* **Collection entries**
-=-=-

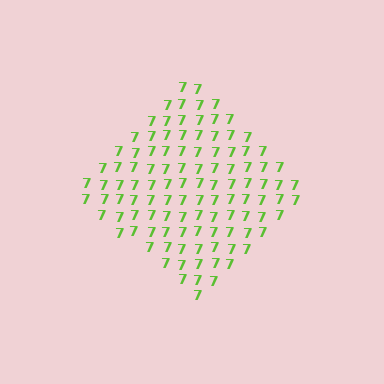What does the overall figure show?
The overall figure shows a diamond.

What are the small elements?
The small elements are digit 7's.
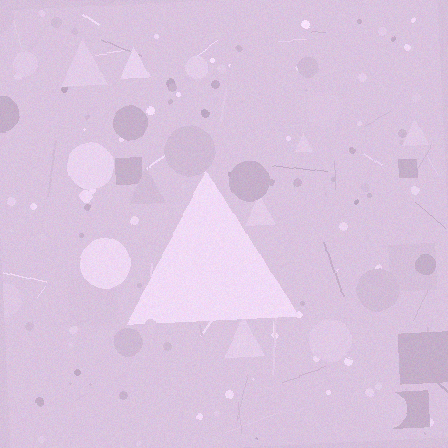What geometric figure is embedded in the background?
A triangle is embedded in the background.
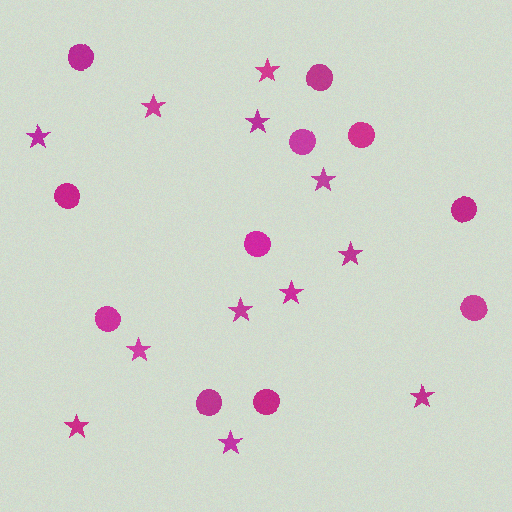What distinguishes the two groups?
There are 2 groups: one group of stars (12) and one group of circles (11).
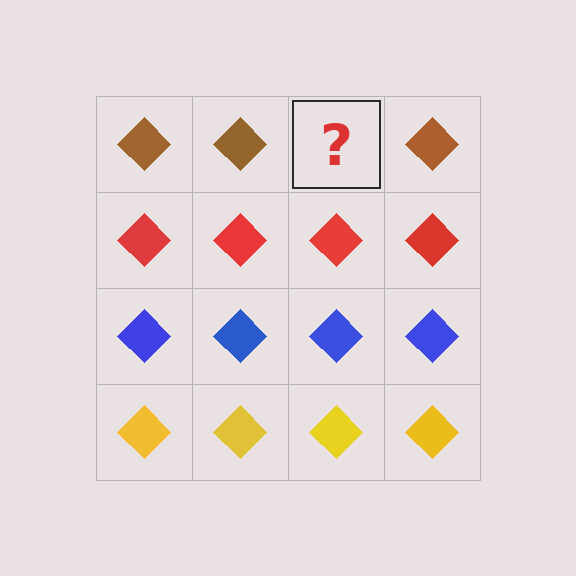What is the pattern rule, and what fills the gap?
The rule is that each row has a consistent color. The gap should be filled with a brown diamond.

-=-=-

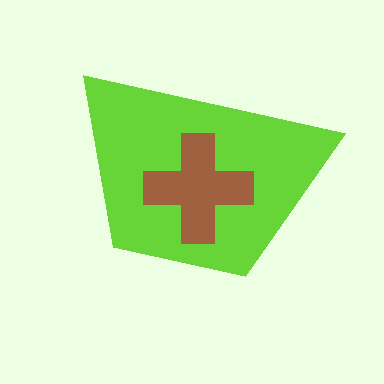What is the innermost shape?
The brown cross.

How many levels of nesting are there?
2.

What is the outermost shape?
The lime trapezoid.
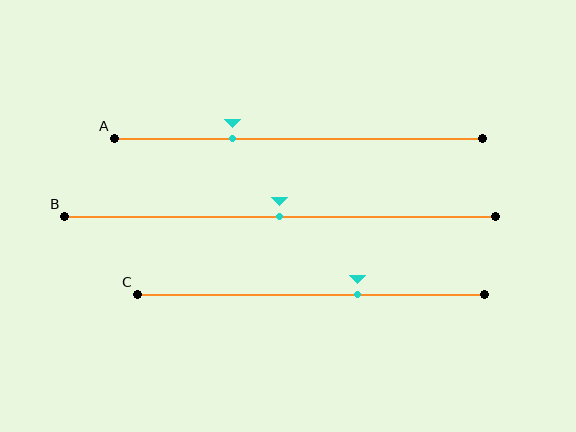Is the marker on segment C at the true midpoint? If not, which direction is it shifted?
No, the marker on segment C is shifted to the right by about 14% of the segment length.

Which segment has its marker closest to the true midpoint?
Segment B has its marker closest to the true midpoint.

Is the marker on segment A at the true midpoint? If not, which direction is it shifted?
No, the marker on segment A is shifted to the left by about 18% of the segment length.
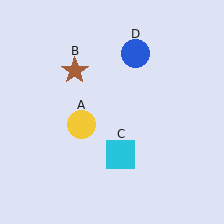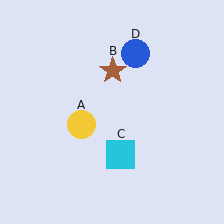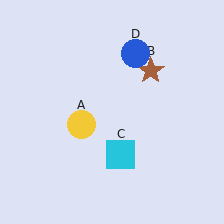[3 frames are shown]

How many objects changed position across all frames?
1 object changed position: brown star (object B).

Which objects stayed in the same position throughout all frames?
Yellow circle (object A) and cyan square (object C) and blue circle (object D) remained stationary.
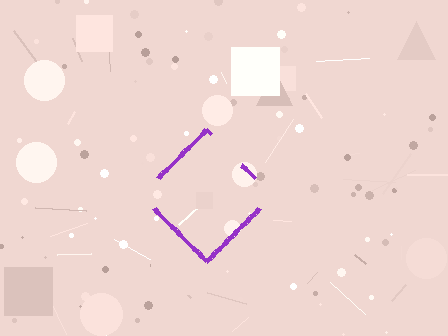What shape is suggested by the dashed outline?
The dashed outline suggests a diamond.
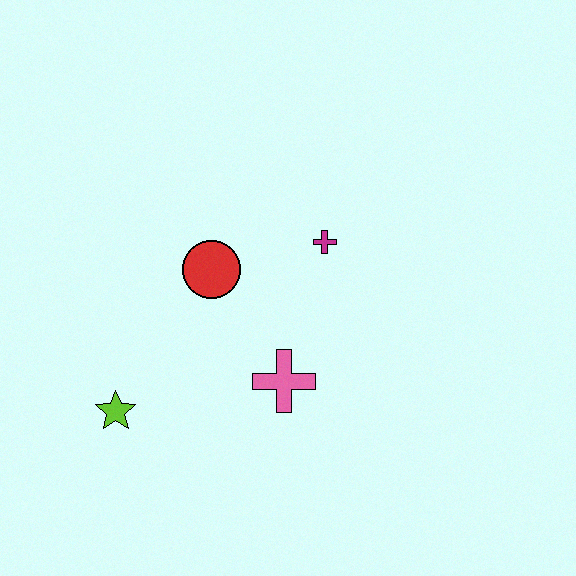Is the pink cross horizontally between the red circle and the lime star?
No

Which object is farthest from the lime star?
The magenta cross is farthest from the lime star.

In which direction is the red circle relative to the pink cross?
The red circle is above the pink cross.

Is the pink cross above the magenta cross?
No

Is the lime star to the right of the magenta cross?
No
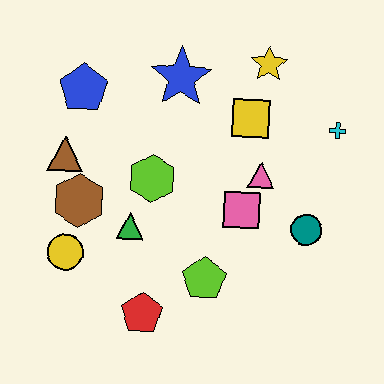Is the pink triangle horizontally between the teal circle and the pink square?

-=-=-

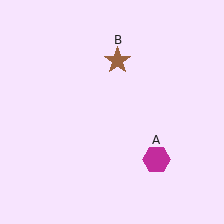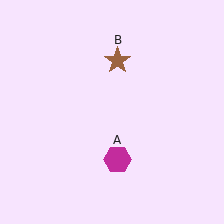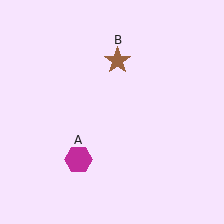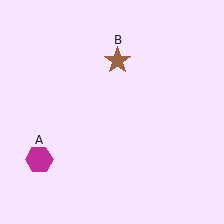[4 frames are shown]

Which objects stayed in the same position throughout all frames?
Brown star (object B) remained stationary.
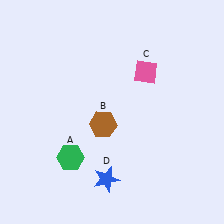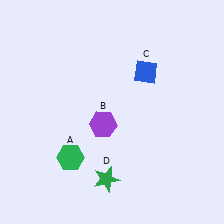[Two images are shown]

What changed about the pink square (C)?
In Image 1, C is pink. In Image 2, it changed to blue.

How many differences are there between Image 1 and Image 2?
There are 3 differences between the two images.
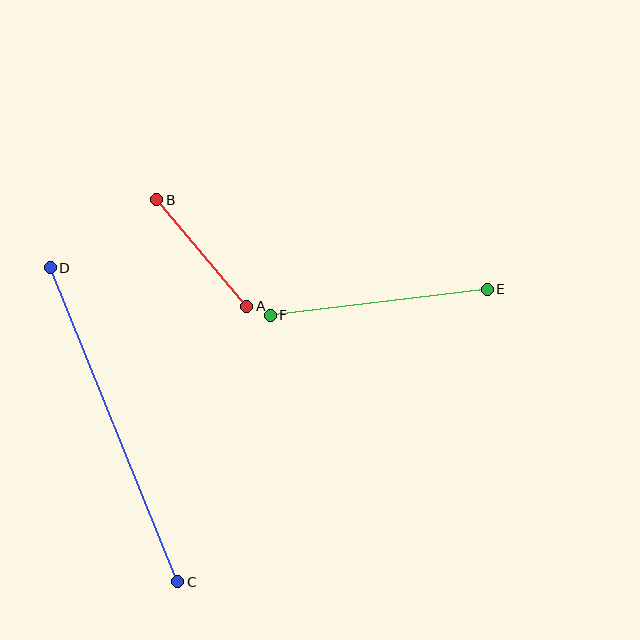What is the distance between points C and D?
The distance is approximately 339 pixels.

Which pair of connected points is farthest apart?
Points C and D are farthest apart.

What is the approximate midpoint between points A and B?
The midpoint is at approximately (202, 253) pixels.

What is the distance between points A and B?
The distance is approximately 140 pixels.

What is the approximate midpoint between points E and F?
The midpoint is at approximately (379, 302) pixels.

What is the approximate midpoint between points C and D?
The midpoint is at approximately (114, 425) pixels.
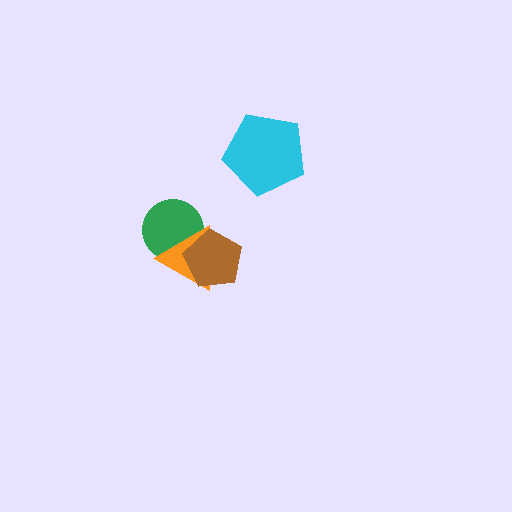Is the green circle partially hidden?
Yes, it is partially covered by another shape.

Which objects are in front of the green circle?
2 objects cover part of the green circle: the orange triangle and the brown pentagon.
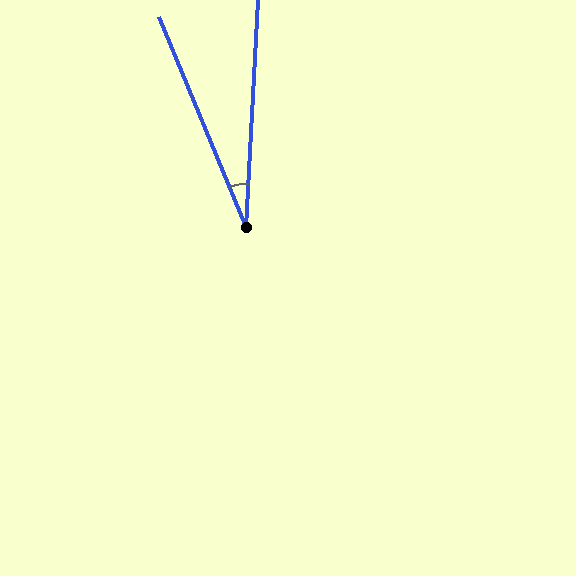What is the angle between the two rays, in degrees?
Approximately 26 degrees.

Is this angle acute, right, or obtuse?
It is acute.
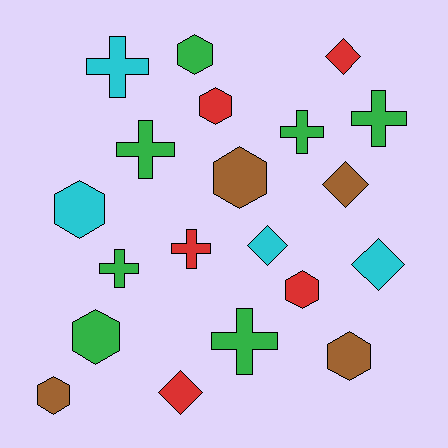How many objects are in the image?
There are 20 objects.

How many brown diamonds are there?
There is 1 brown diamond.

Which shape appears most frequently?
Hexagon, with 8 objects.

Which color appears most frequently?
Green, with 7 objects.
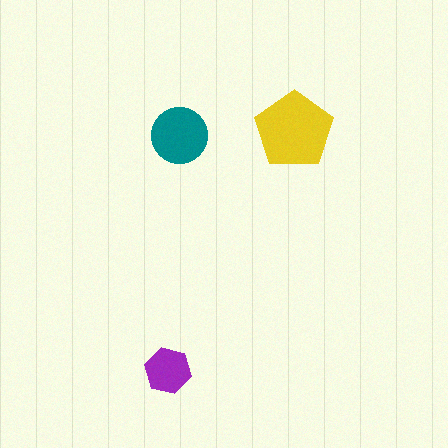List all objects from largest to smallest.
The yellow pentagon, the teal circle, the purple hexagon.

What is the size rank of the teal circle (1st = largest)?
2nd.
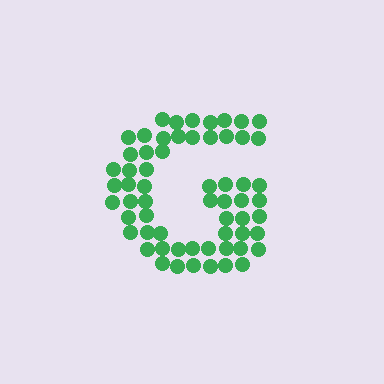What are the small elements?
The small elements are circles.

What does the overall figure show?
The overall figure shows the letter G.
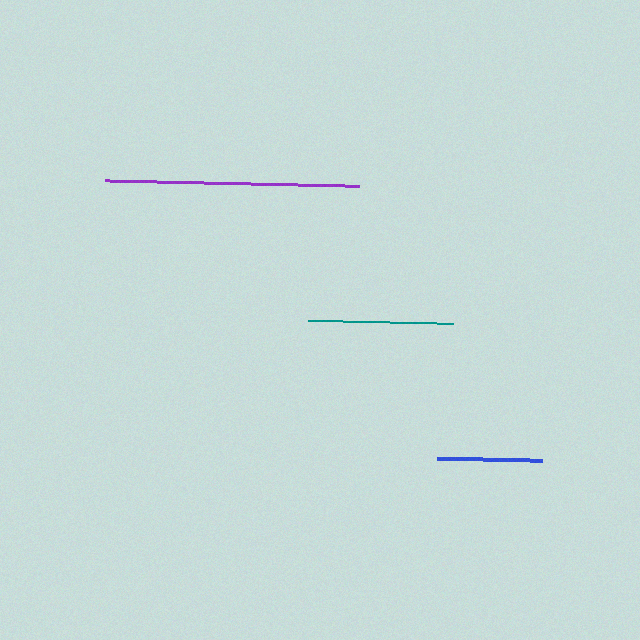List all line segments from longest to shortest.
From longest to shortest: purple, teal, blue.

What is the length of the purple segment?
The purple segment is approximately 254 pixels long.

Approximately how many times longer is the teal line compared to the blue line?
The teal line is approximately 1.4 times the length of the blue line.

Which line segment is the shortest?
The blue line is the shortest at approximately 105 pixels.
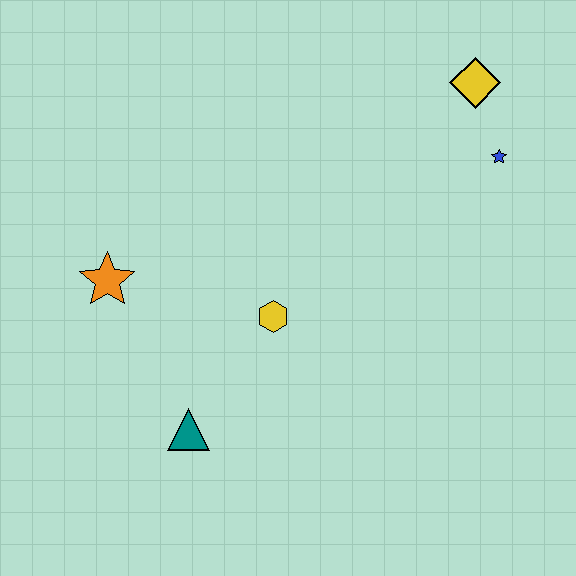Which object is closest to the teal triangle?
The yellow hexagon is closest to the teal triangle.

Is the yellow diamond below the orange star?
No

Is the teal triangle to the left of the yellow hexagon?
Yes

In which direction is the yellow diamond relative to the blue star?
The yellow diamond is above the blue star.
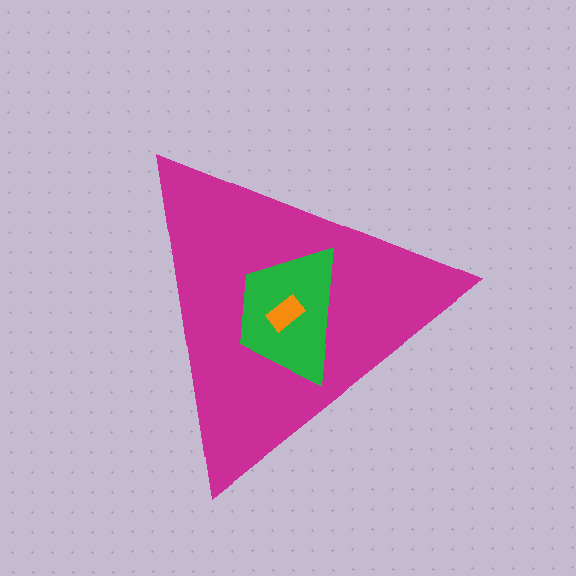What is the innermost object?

-=-=-

* **TASK INSTRUCTIONS**
Starting at the line that contains "Is the teal triangle" and ending at the line that contains "What is the innermost object?", give the lines again exactly. Do not include the pictures.

* **OUTPUT**
Is the teal triangle to the left of the yellow hexagon?
Yes

In which direction is the yellow diamond relative to the blue star?
The yellow diamond is above the blue star.
What is the innermost object?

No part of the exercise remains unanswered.